Work required
Skip every image and restate the data word for word.

Listed records
>> start
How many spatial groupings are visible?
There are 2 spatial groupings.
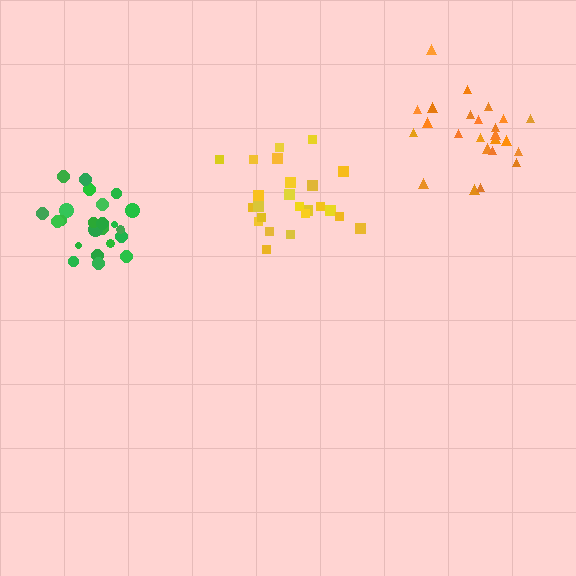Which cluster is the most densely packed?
Green.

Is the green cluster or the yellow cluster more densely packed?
Green.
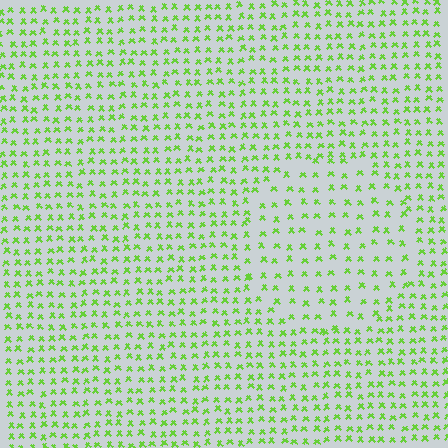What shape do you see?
I see a circle.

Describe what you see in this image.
The image contains small lime elements arranged at two different densities. A circle-shaped region is visible where the elements are less densely packed than the surrounding area.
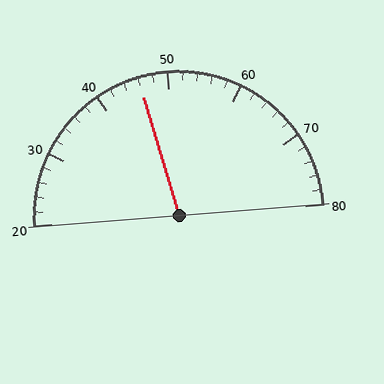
>> end
Task solution
How many spatial groupings are visible?
There are 2 spatial groupings.
Which cluster is the most densely packed?
Green.

Is the green cluster or the yellow cluster more densely packed?
Green.
What shape do you see?
I see a circle.

Describe what you see in this image.
The image contains small lime elements arranged at two different densities. A circle-shaped region is visible where the elements are less densely packed than the surrounding area.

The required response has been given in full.